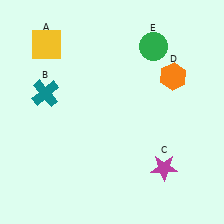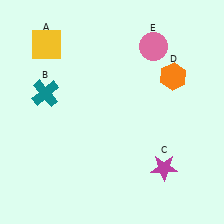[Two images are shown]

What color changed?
The circle (E) changed from green in Image 1 to pink in Image 2.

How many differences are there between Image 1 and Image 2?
There is 1 difference between the two images.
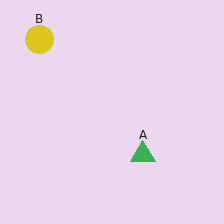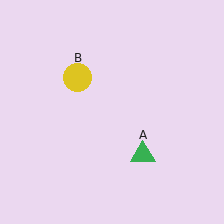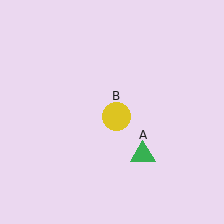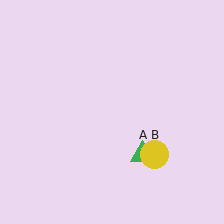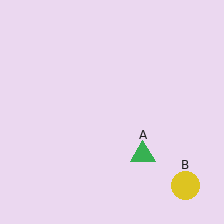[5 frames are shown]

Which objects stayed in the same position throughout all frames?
Green triangle (object A) remained stationary.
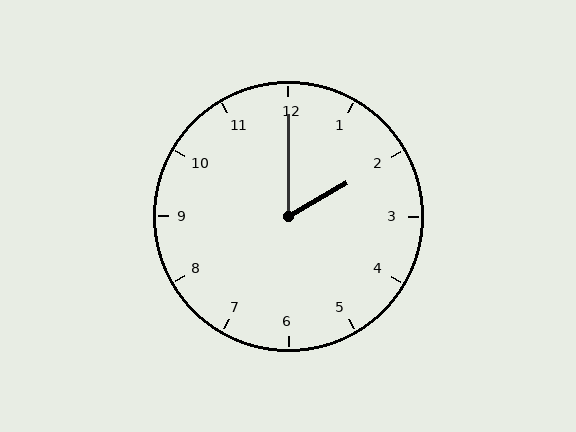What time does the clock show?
2:00.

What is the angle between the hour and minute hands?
Approximately 60 degrees.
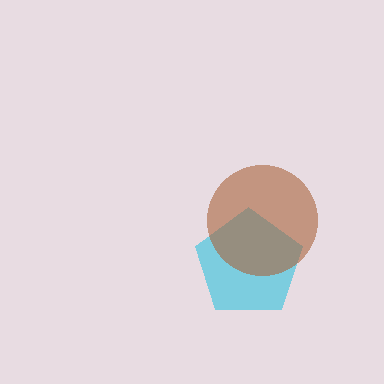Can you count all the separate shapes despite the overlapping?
Yes, there are 2 separate shapes.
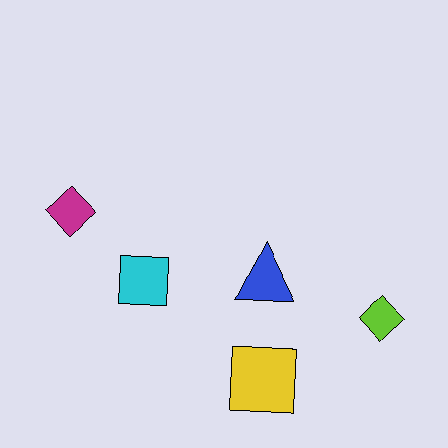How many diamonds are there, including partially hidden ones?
There are 2 diamonds.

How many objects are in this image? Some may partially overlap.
There are 5 objects.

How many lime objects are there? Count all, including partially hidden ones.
There is 1 lime object.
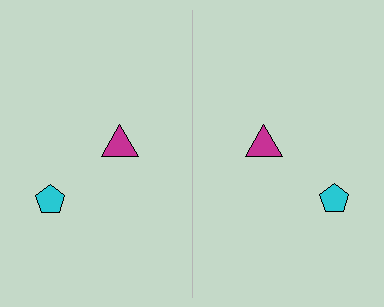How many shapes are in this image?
There are 4 shapes in this image.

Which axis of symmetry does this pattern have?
The pattern has a vertical axis of symmetry running through the center of the image.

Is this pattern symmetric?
Yes, this pattern has bilateral (reflection) symmetry.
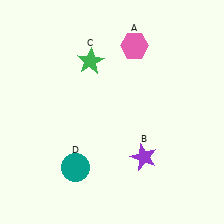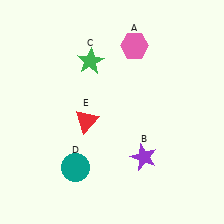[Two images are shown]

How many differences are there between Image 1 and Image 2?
There is 1 difference between the two images.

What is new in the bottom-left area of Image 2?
A red triangle (E) was added in the bottom-left area of Image 2.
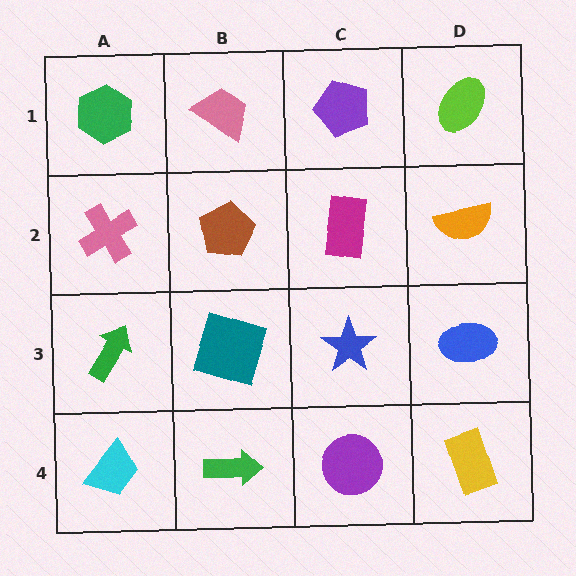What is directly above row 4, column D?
A blue ellipse.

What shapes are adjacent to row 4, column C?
A blue star (row 3, column C), a green arrow (row 4, column B), a yellow rectangle (row 4, column D).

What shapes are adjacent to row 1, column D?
An orange semicircle (row 2, column D), a purple pentagon (row 1, column C).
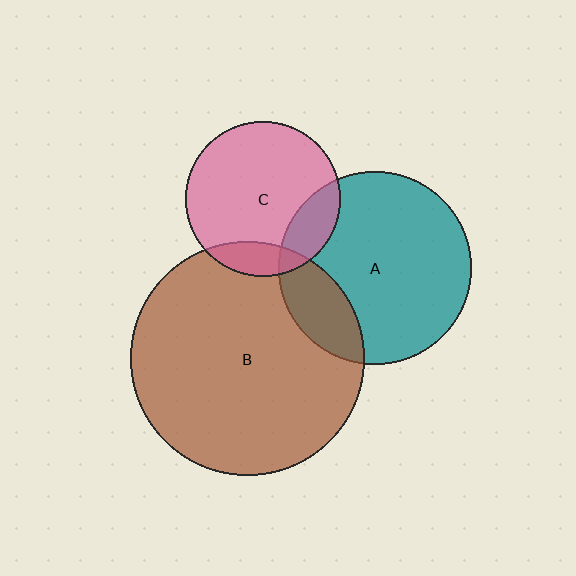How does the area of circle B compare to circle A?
Approximately 1.5 times.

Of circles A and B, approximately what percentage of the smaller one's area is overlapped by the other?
Approximately 20%.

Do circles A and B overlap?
Yes.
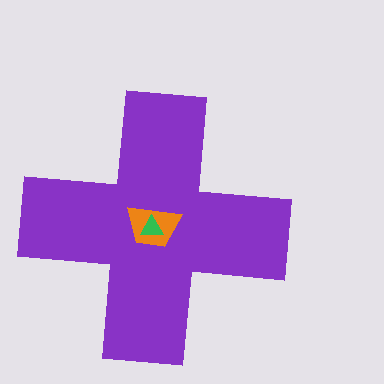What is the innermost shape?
The green triangle.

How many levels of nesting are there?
3.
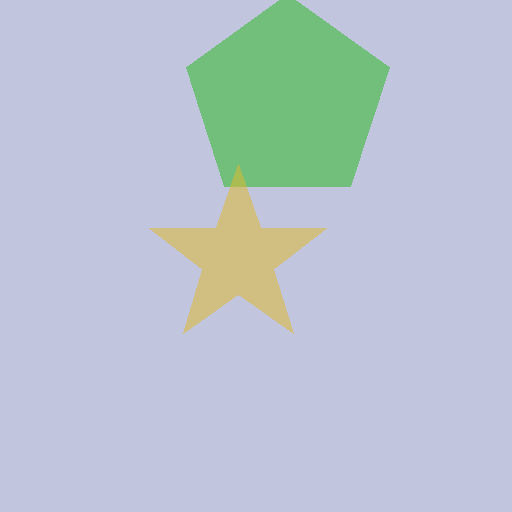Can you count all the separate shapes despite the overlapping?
Yes, there are 2 separate shapes.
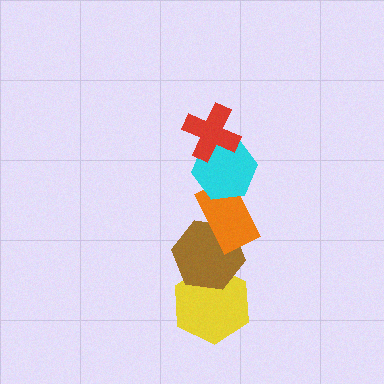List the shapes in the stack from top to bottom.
From top to bottom: the red cross, the cyan hexagon, the orange rectangle, the brown hexagon, the yellow hexagon.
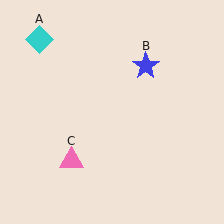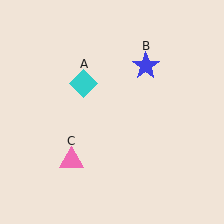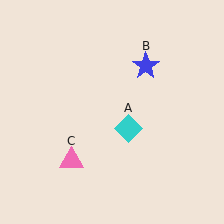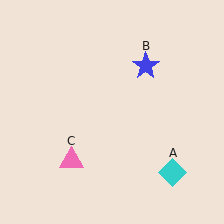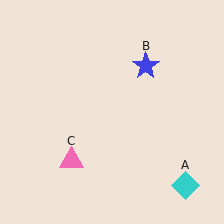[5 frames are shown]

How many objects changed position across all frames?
1 object changed position: cyan diamond (object A).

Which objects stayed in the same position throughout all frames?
Blue star (object B) and pink triangle (object C) remained stationary.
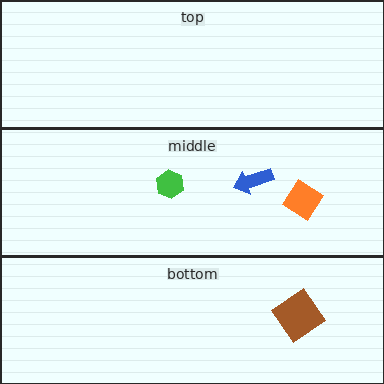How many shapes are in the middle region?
3.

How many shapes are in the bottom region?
1.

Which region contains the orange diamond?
The middle region.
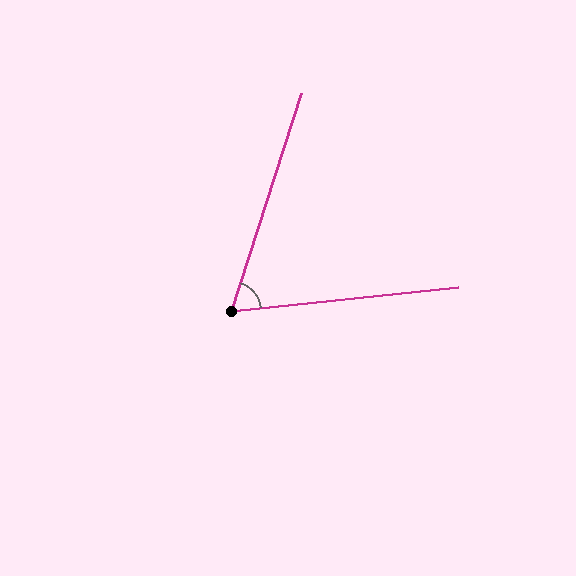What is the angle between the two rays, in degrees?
Approximately 66 degrees.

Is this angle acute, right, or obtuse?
It is acute.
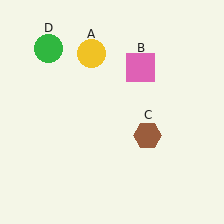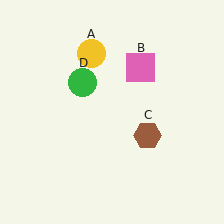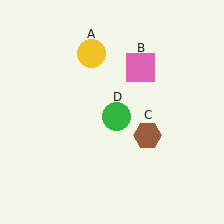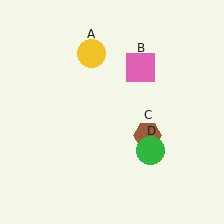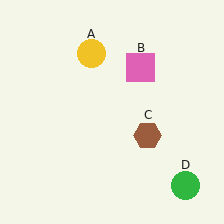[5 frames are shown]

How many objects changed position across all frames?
1 object changed position: green circle (object D).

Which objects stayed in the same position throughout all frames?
Yellow circle (object A) and pink square (object B) and brown hexagon (object C) remained stationary.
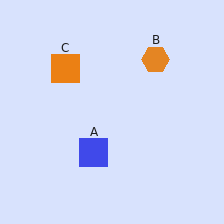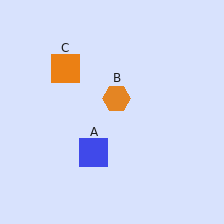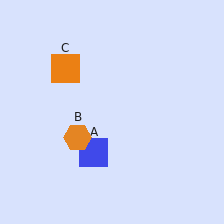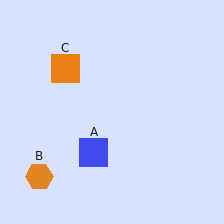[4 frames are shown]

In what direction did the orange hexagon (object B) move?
The orange hexagon (object B) moved down and to the left.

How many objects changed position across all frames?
1 object changed position: orange hexagon (object B).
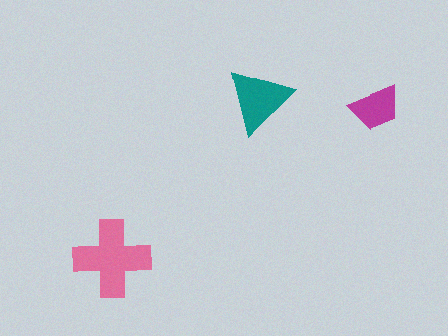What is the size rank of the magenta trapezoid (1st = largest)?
3rd.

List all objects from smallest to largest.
The magenta trapezoid, the teal triangle, the pink cross.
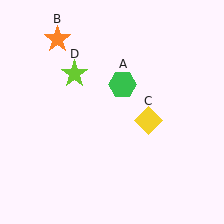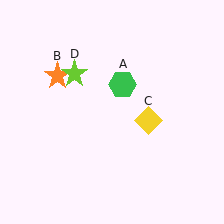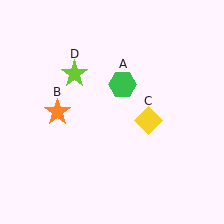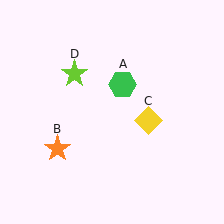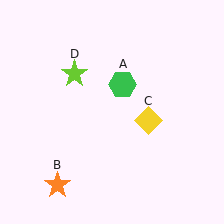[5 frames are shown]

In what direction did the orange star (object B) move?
The orange star (object B) moved down.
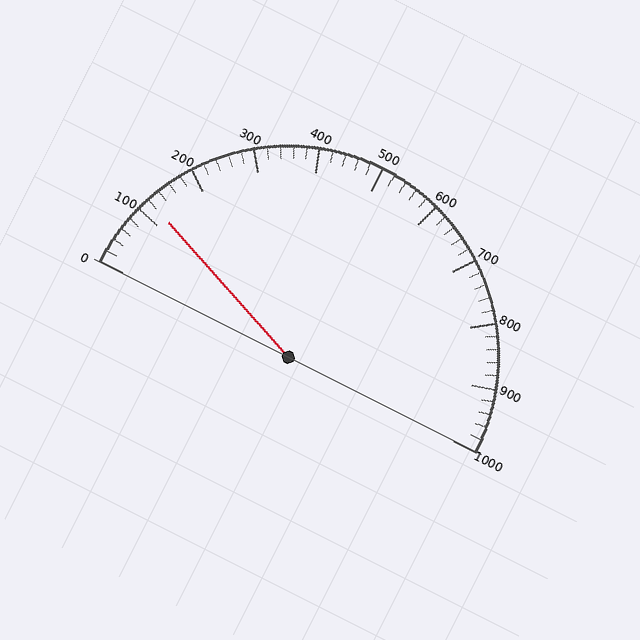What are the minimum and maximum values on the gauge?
The gauge ranges from 0 to 1000.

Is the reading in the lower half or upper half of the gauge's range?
The reading is in the lower half of the range (0 to 1000).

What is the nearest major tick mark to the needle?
The nearest major tick mark is 100.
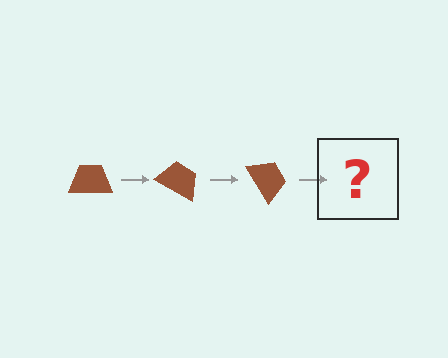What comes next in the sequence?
The next element should be a brown trapezoid rotated 90 degrees clockwise.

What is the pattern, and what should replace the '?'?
The pattern is that the trapezoid rotates 30 degrees clockwise each step. The '?' should be a brown trapezoid rotated 90 degrees clockwise.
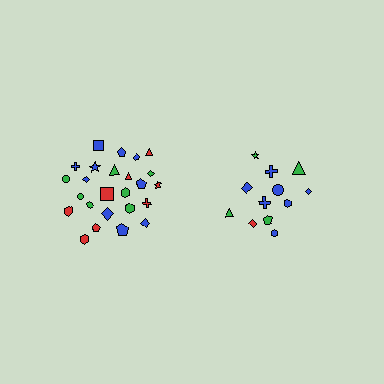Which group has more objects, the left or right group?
The left group.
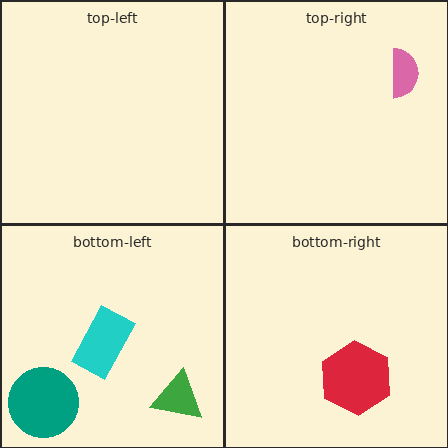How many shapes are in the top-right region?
1.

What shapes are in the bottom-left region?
The cyan rectangle, the green triangle, the teal circle.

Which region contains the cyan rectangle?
The bottom-left region.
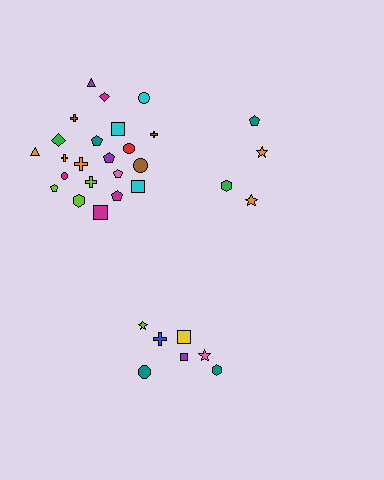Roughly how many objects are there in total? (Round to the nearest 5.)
Roughly 35 objects in total.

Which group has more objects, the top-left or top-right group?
The top-left group.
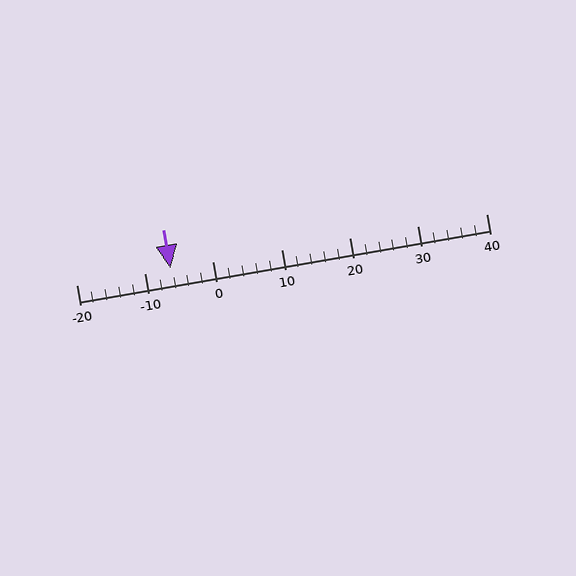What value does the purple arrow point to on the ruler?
The purple arrow points to approximately -6.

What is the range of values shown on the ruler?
The ruler shows values from -20 to 40.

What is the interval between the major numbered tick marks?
The major tick marks are spaced 10 units apart.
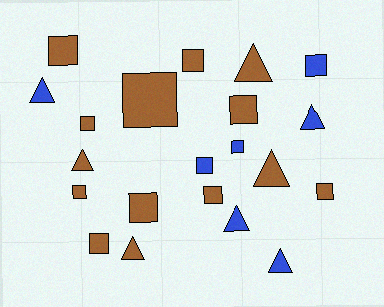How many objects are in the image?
There are 21 objects.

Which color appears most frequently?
Brown, with 14 objects.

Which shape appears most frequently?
Square, with 13 objects.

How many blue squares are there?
There are 3 blue squares.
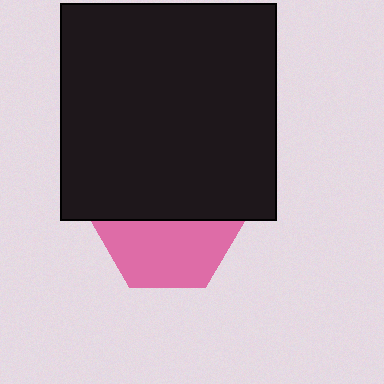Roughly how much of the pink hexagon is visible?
About half of it is visible (roughly 50%).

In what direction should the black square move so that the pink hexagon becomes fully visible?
The black square should move up. That is the shortest direction to clear the overlap and leave the pink hexagon fully visible.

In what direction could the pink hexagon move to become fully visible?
The pink hexagon could move down. That would shift it out from behind the black square entirely.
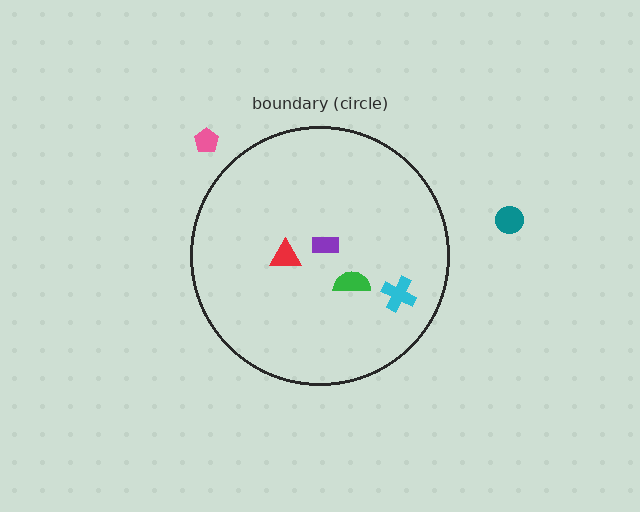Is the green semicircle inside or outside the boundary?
Inside.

*-*-*

Stated exercise: Reproduce all of the material above word for word. Omit the pictures.

Solved exercise:
[Two images are shown]

What color changed?
The circle (E) changed from green in Image 1 to pink in Image 2.

How many differences are there between Image 1 and Image 2?
There is 1 difference between the two images.
[5 frames are shown]

Which objects stayed in the same position throughout all frames?
Green triangle (object A) remained stationary.
What time does the clock show?
2:00.

What is the angle between the hour and minute hands?
Approximately 60 degrees.
Can you count all the separate shapes despite the overlapping?
Yes, there are 2 separate shapes.
How many diamonds are there, including partially hidden ones?
There are 2 diamonds.

How many objects are in this image? Some may partially overlap.
There are 5 objects.

How many lime objects are there? Count all, including partially hidden ones.
There is 1 lime object.
How many shapes are in this image?
There are 4 shapes in this image.

Which axis of symmetry does this pattern have?
The pattern has a vertical axis of symmetry running through the center of the image.

Is this pattern symmetric?
Yes, this pattern has bilateral (reflection) symmetry.
[Two images are shown]

How many differences are there between Image 1 and Image 2?
There is 1 difference between the two images.

What is new in the bottom-left area of Image 2?
A red triangle (E) was added in the bottom-left area of Image 2.
What is directly above row 4, column D?
A blue ellipse.

What shapes are adjacent to row 4, column C?
A blue star (row 3, column C), a green arrow (row 4, column B), a yellow rectangle (row 4, column D).

What shapes are adjacent to row 1, column D?
An orange semicircle (row 2, column D), a purple pentagon (row 1, column C).
How does the area of circle B compare to circle A?
Approximately 1.5 times.

Of circles A and B, approximately what percentage of the smaller one's area is overlapped by the other?
Approximately 20%.

Do circles A and B overlap?
Yes.
What is the innermost shape?
The green triangle.

How many levels of nesting are there?
3.
Can you count all the separate shapes despite the overlapping?
Yes, there are 2 separate shapes.
List the shapes in the stack from top to bottom.
From top to bottom: the red cross, the cyan hexagon, the orange rectangle, the brown hexagon, the yellow hexagon.
[5 frames are shown]

How many objects changed position across all frames?
1 object changed position: cyan diamond (object A).

Which objects stayed in the same position throughout all frames?
Blue star (object B) and pink triangle (object C) remained stationary.
How many shapes are in the middle region?
3.

How many shapes are in the bottom region?
1.

Which region contains the orange diamond?
The middle region.
What is the angle between the two rays, in degrees?
Approximately 66 degrees.

Is this angle acute, right, or obtuse?
It is acute.
[5 frames are shown]

How many objects changed position across all frames?
1 object changed position: green circle (object D).

Which objects stayed in the same position throughout all frames?
Yellow circle (object A) and pink square (object B) and brown hexagon (object C) remained stationary.
[4 frames are shown]

In what direction did the orange hexagon (object B) move?
The orange hexagon (object B) moved down and to the left.

How many objects changed position across all frames?
1 object changed position: orange hexagon (object B).
What is the size rank of the magenta trapezoid (1st = largest)?
3rd.

List all objects from smallest to largest.
The magenta trapezoid, the teal triangle, the pink cross.
[5 frames are shown]

In what direction did the orange star (object B) move?
The orange star (object B) moved down.
What are the minimum and maximum values on the gauge?
The gauge ranges from 0 to 1000.

Is the reading in the lower half or upper half of the gauge's range?
The reading is in the lower half of the range (0 to 1000).

What is the nearest major tick mark to the needle?
The nearest major tick mark is 100.
What comes next in the sequence?
The next element should be a brown trapezoid rotated 90 degrees clockwise.

What is the pattern, and what should replace the '?'?
The pattern is that the trapezoid rotates 30 degrees clockwise each step. The '?' should be a brown trapezoid rotated 90 degrees clockwise.
Which group has more objects, the left or right group?
The left group.
How many shapes are in the top-right region?
1.

What shapes are in the bottom-left region?
The cyan rectangle, the green triangle, the teal circle.

Which region contains the cyan rectangle?
The bottom-left region.
Roughly how many objects are there in total? (Round to the nearest 5.)
Roughly 35 objects in total.

Which group has more objects, the top-left or top-right group?
The top-left group.
What value does the purple arrow point to on the ruler?
The purple arrow points to approximately -6.

What is the range of values shown on the ruler?
The ruler shows values from -20 to 40.

What is the interval between the major numbered tick marks?
The major tick marks are spaced 10 units apart.
How many objects are in the image?
There are 21 objects.

Which color appears most frequently?
Brown, with 14 objects.

Which shape appears most frequently?
Square, with 13 objects.

How many blue squares are there?
There are 3 blue squares.
Roughly how much of the pink hexagon is visible?
About half of it is visible (roughly 50%).

In what direction should the black square move so that the pink hexagon becomes fully visible?
The black square should move up. That is the shortest direction to clear the overlap and leave the pink hexagon fully visible.

In what direction could the pink hexagon move to become fully visible?
The pink hexagon could move down. That would shift it out from behind the black square entirely.
Is the green semicircle inside or outside the boundary?
Inside.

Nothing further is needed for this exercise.